Collected data
+-------+

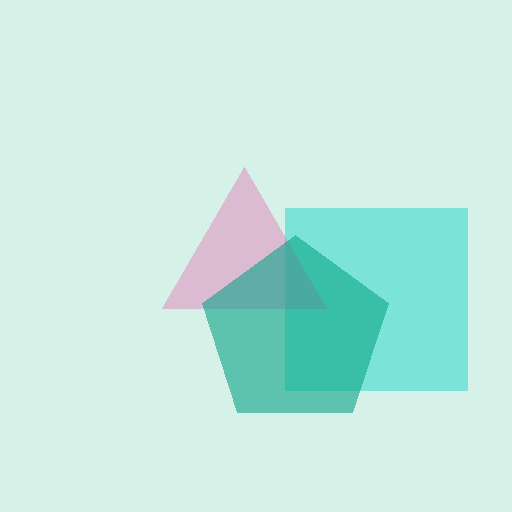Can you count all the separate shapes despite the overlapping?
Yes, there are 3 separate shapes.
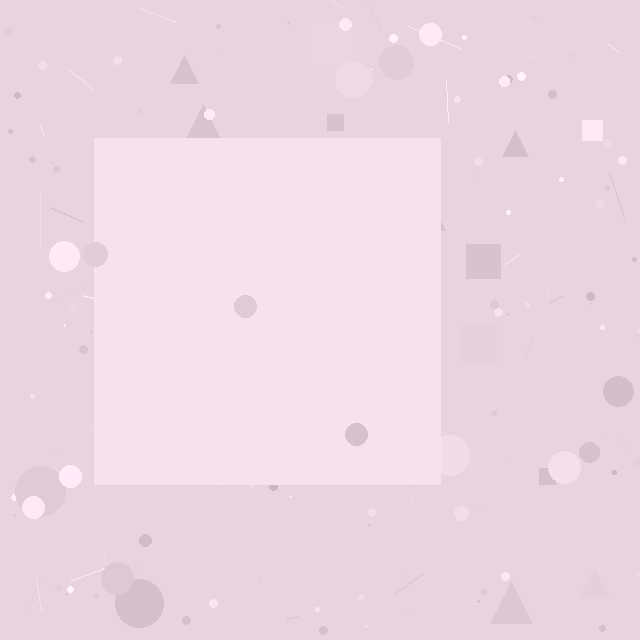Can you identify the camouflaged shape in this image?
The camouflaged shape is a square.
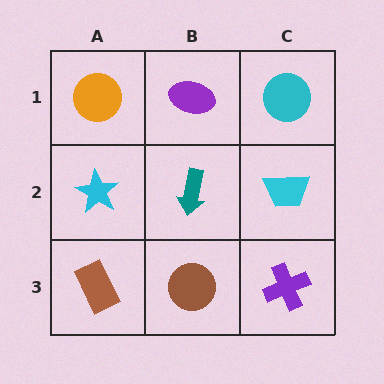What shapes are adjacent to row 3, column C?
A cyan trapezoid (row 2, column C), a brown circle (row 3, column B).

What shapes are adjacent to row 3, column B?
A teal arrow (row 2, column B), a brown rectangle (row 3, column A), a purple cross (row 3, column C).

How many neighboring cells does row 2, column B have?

+-------+

## Task to carry out
Repeat every line of the data exactly, but do not include pictures.

## Exercise solution
Can you count all the separate shapes despite the overlapping?
Yes, there are 3 separate shapes.
Can you identify the camouflaged shape in this image?
The camouflaged shape is a square.
What shapes are adjacent to row 3, column C?
A cyan trapezoid (row 2, column C), a brown circle (row 3, column B).

What shapes are adjacent to row 3, column B?
A teal arrow (row 2, column B), a brown rectangle (row 3, column A), a purple cross (row 3, column C).

How many neighboring cells does row 2, column B have?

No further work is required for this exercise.